Written problem - Pictures do not belong in the copy, so please give every entry below again exactly.

Data section -
==================================================

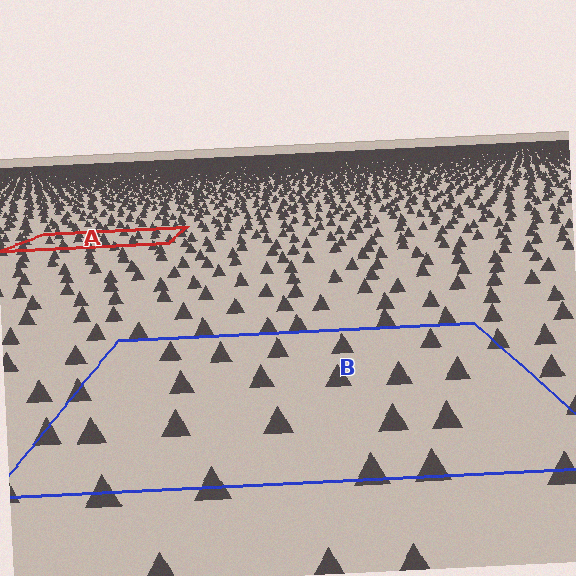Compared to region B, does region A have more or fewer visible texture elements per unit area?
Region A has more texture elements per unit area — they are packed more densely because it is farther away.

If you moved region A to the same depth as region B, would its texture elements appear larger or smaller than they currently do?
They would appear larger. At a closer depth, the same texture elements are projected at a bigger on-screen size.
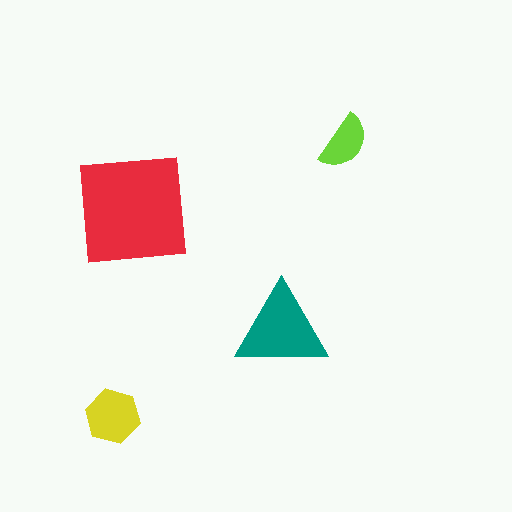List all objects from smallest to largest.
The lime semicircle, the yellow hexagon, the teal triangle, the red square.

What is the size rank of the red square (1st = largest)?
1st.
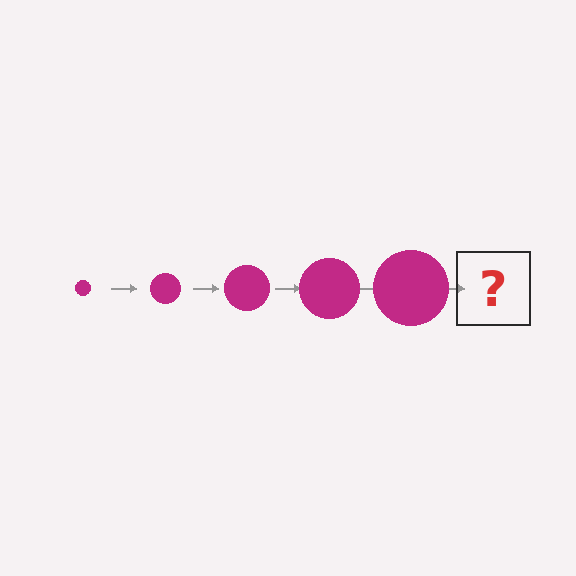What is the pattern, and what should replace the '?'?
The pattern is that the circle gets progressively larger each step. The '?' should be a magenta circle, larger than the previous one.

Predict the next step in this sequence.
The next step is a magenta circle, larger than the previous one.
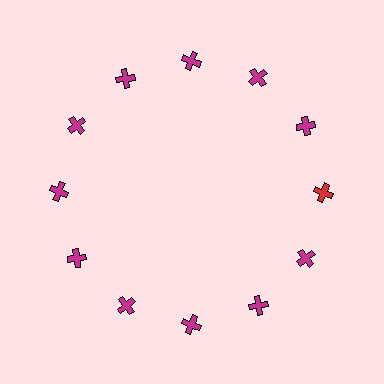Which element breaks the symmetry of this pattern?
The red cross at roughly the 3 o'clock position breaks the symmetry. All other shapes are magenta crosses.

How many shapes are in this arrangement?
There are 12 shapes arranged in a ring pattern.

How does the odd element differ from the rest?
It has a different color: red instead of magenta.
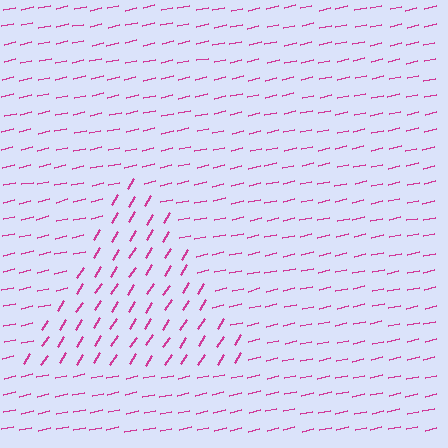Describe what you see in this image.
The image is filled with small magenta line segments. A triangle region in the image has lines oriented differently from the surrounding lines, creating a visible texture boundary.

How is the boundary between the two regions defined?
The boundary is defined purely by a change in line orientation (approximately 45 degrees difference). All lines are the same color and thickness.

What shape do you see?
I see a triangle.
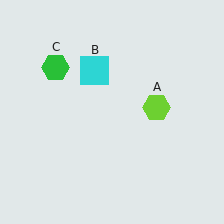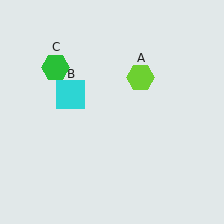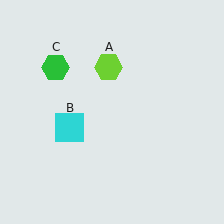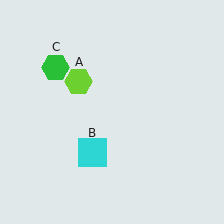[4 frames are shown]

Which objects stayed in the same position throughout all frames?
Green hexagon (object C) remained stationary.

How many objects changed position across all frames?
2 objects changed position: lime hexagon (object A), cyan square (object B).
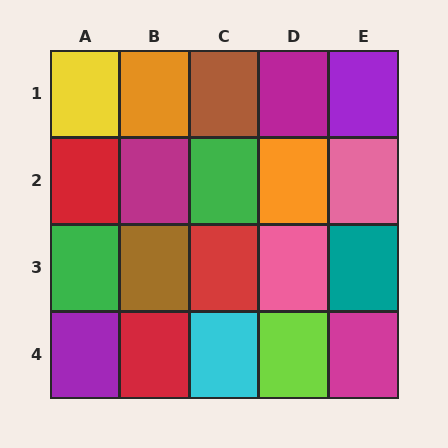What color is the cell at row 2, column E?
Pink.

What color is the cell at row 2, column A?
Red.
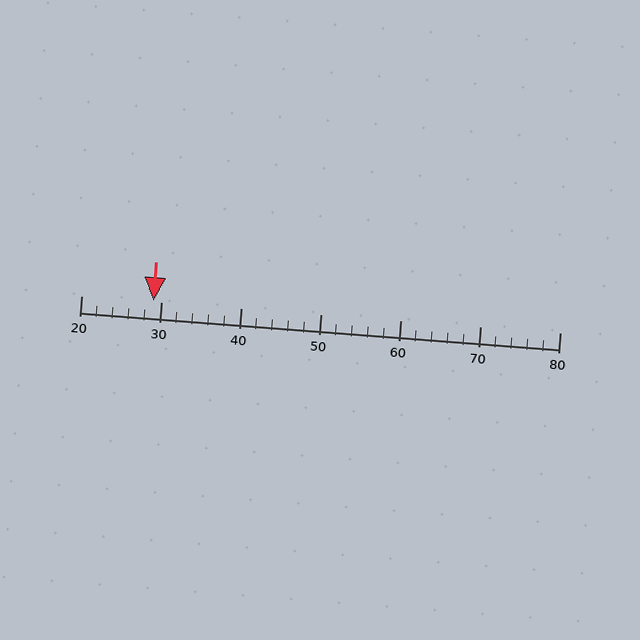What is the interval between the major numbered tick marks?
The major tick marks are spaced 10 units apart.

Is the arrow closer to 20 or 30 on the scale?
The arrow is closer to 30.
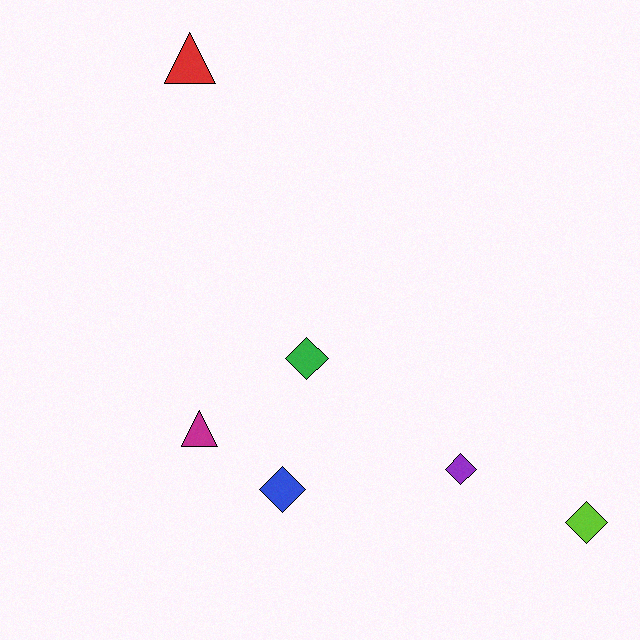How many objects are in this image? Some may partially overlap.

==================================================

Reply -
Compared to region B, does region A have more or fewer visible texture elements per unit area?
Region A has more texture elements per unit area — they are packed more densely because it is farther away.

If you moved region A to the same depth as region B, would its texture elements appear larger or smaller than they currently do?
They would appear larger. At a closer depth, the same texture elements are projected at a bigger on-screen size.
List all objects from smallest to largest.
The lime semicircle, the yellow hexagon, the teal triangle, the red square.

What is the size rank of the red square (1st = largest)?
1st.
What is the pattern, and what should replace the '?'?
The pattern is that the circle gets progressively larger each step. The '?' should be a magenta circle, larger than the previous one.

Predict the next step in this sequence.
The next step is a magenta circle, larger than the previous one.
Which element breaks the symmetry of this pattern?
The red cross at roughly the 3 o'clock position breaks the symmetry. All other shapes are magenta crosses.

How many shapes are in this arrangement?
There are 12 shapes arranged in a ring pattern.

How does the odd element differ from the rest?
It has a different color: red instead of magenta.
Describe what you see in this image.
The image is filled with small magenta line segments. A triangle region in the image has lines oriented differently from the surrounding lines, creating a visible texture boundary.

How is the boundary between the two regions defined?
The boundary is defined purely by a change in line orientation (approximately 45 degrees difference). All lines are the same color and thickness.

What shape do you see?
I see a triangle.
[4 frames are shown]

Which objects stayed in the same position throughout all frames?
Green hexagon (object C) remained stationary.

How many objects changed position across all frames?
2 objects changed position: lime hexagon (object A), cyan square (object B).
What color is the cell at row 2, column E?
Pink.

What color is the cell at row 2, column A?
Red.
What is the interval between the major numbered tick marks?
The major tick marks are spaced 10 units apart.

Is the arrow closer to 20 or 30 on the scale?
The arrow is closer to 30.
How many objects are in this image? Some may partially overlap.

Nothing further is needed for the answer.